*THE EXERCISE*
Reproduce the records below exactly, leaving out any pictures.
** start of EXERCISE INPUTS **
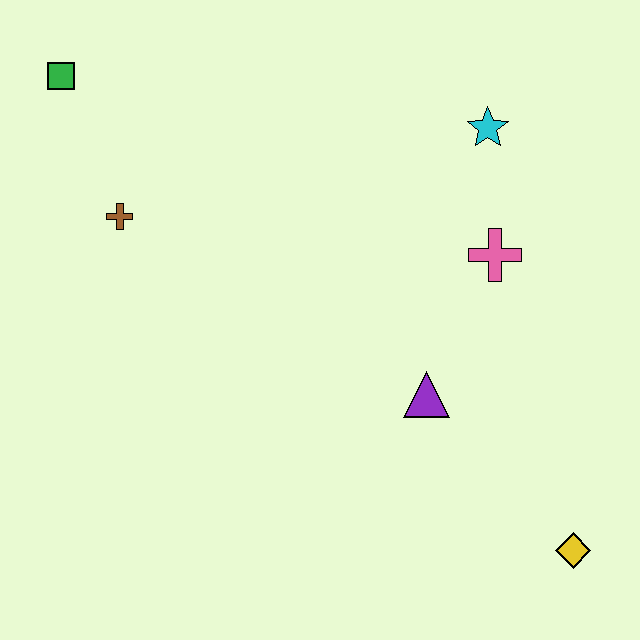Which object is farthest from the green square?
The yellow diamond is farthest from the green square.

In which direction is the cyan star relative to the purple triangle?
The cyan star is above the purple triangle.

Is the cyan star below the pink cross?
No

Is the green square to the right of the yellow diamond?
No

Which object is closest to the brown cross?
The green square is closest to the brown cross.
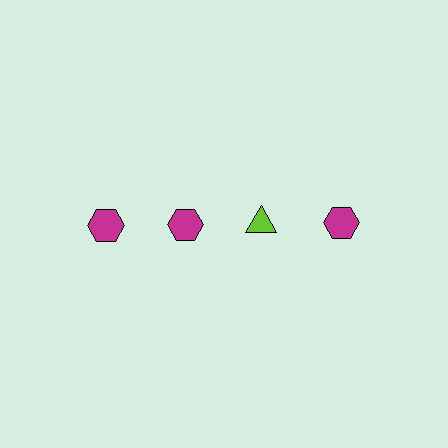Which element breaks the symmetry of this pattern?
The lime triangle in the top row, second from right column breaks the symmetry. All other shapes are magenta hexagons.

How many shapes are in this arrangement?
There are 4 shapes arranged in a grid pattern.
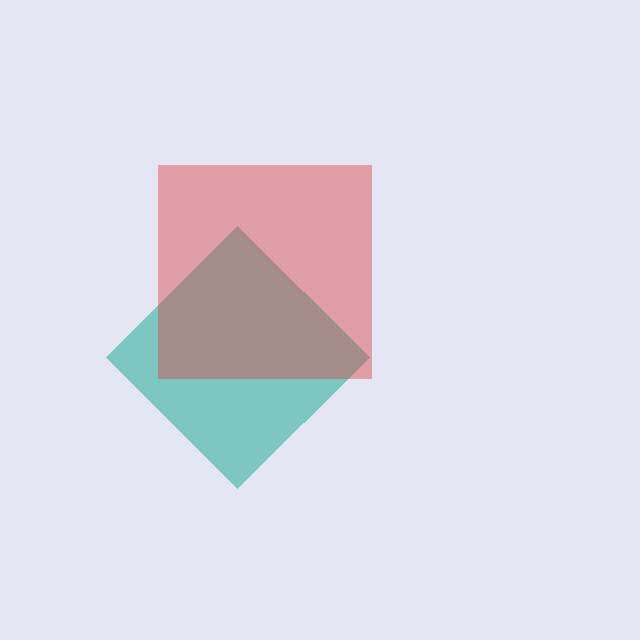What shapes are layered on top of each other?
The layered shapes are: a teal diamond, a red square.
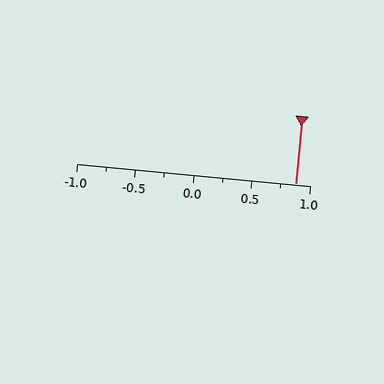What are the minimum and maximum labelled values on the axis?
The axis runs from -1.0 to 1.0.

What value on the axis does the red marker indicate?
The marker indicates approximately 0.88.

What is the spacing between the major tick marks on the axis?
The major ticks are spaced 0.5 apart.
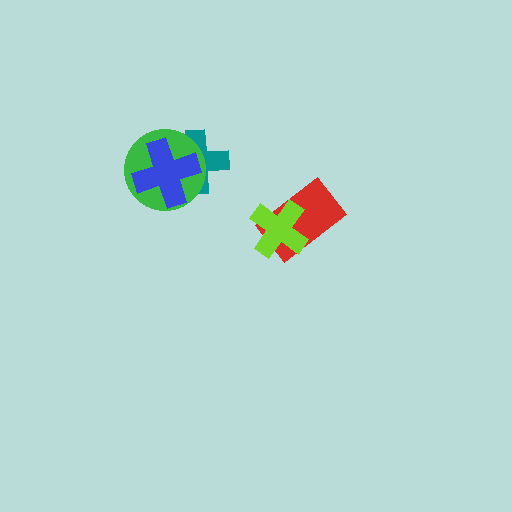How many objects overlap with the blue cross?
2 objects overlap with the blue cross.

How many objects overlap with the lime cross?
1 object overlaps with the lime cross.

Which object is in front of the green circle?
The blue cross is in front of the green circle.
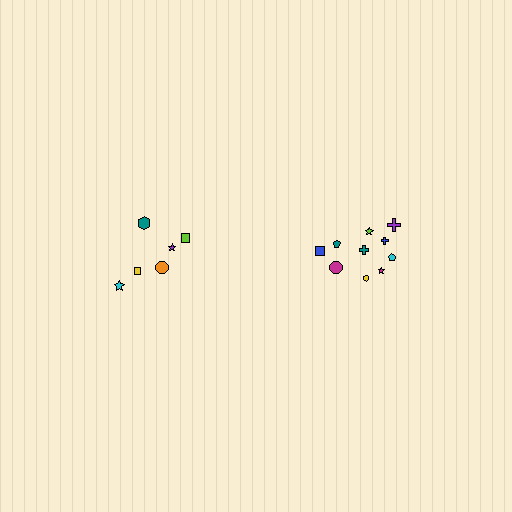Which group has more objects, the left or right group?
The right group.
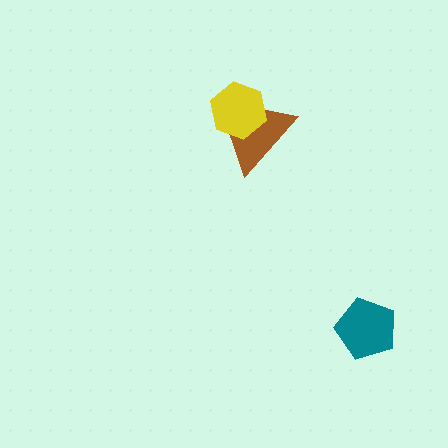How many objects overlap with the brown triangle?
1 object overlaps with the brown triangle.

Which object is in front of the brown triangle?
The yellow hexagon is in front of the brown triangle.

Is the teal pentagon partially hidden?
No, no other shape covers it.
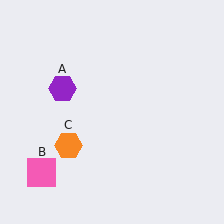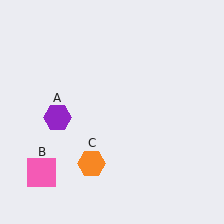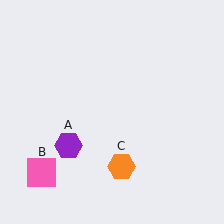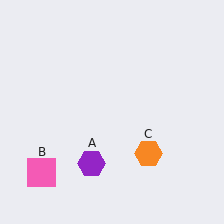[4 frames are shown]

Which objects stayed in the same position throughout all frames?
Pink square (object B) remained stationary.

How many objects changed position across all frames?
2 objects changed position: purple hexagon (object A), orange hexagon (object C).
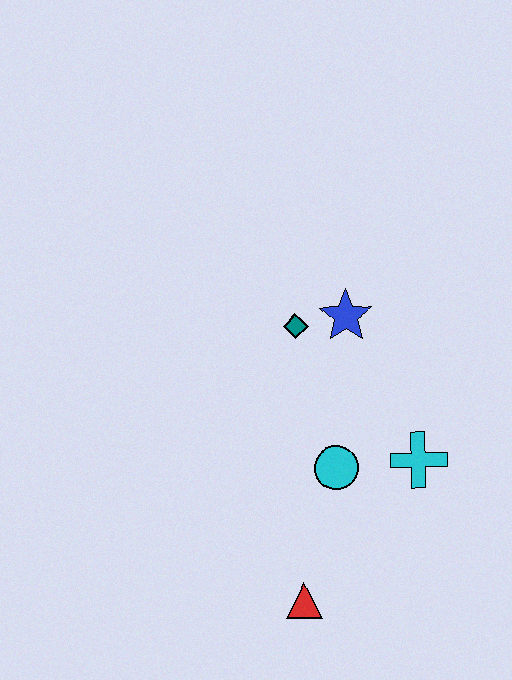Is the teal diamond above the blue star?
No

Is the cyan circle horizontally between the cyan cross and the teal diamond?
Yes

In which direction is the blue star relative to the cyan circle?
The blue star is above the cyan circle.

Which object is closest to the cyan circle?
The cyan cross is closest to the cyan circle.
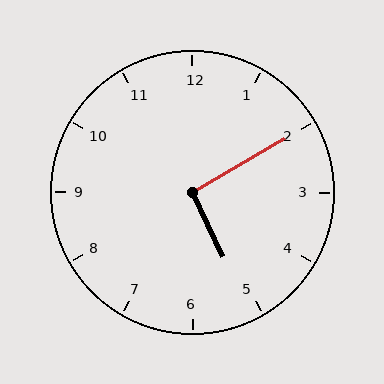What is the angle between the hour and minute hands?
Approximately 95 degrees.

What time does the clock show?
5:10.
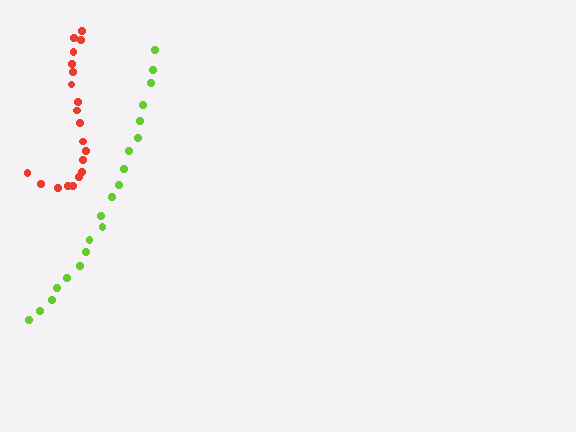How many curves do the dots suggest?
There are 2 distinct paths.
** end of EXERCISE INPUTS **
*FINAL RESULT*
Which object is farthest from the green square?
The yellow diamond is farthest from the green square.

In which direction is the cyan star relative to the purple triangle?
The cyan star is above the purple triangle.

Is the cyan star below the pink cross?
No

Is the green square to the right of the yellow diamond?
No

Which object is closest to the brown cross?
The green square is closest to the brown cross.
Which element breaks the symmetry of this pattern?
The lime triangle in the top row, second from right column breaks the symmetry. All other shapes are magenta hexagons.

How many shapes are in this arrangement?
There are 4 shapes arranged in a grid pattern.
What shapes are layered on top of each other?
The layered shapes are: a teal diamond, a red square.
What are the minimum and maximum labelled values on the axis?
The axis runs from -1.0 to 1.0.

What value on the axis does the red marker indicate?
The marker indicates approximately 0.88.

What is the spacing between the major tick marks on the axis?
The major ticks are spaced 0.5 apart.
How many objects overlap with the blue cross?
2 objects overlap with the blue cross.

How many objects overlap with the lime cross?
1 object overlaps with the lime cross.

Which object is in front of the green circle?
The blue cross is in front of the green circle.
Which group has more objects, the left or right group?
The right group.
How many objects overlap with the brown triangle?
1 object overlaps with the brown triangle.

Which object is in front of the brown triangle?
The yellow hexagon is in front of the brown triangle.

Is the teal pentagon partially hidden?
No, no other shape covers it.
[4 frames are shown]

Which objects stayed in the same position throughout all frames?
Pink square (object B) remained stationary.

How many objects changed position across all frames?
2 objects changed position: purple hexagon (object A), orange hexagon (object C).
Is the teal diamond above the blue star?
No

Is the cyan circle horizontally between the cyan cross and the teal diamond?
Yes

In which direction is the blue star relative to the cyan circle?
The blue star is above the cyan circle.

Which object is closest to the cyan circle?
The cyan cross is closest to the cyan circle.
What is the angle between the hour and minute hands?
Approximately 95 degrees.

What time does the clock show?
5:10.
How many curves do the dots suggest?
There are 2 distinct paths.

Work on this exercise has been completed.